What the task asks>
Every line of the material below should be repeated exactly.

Record excerpts>
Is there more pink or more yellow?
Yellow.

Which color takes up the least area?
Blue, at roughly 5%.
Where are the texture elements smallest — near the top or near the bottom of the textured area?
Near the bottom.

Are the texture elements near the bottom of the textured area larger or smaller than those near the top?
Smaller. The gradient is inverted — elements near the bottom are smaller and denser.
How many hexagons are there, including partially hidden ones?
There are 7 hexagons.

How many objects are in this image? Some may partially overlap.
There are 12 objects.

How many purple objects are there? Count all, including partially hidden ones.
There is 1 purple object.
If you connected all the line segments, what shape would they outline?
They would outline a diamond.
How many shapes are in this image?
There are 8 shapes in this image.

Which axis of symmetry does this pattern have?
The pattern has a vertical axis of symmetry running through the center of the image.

Solution>
Is there more pink or more yellow?
Yellow.

Which color takes up the least area?
Blue, at roughly 5%.
Where are the texture elements smallest — near the top or near the bottom of the textured area?
Near the bottom.

Are the texture elements near the bottom of the textured area larger or smaller than those near the top?
Smaller. The gradient is inverted — elements near the bottom are smaller and denser.
How many hexagons are there, including partially hidden ones?
There are 7 hexagons.

How many objects are in this image? Some may partially overlap.
There are 12 objects.

How many purple objects are there? Count all, including partially hidden ones.
There is 1 purple object.
If you connected all the line segments, what shape would they outline?
They would outline a diamond.
How many shapes are in this image?
There are 8 shapes in this image.

Which axis of symmetry does this pattern have?
The pattern has a vertical axis of symmetry running through the center of the image.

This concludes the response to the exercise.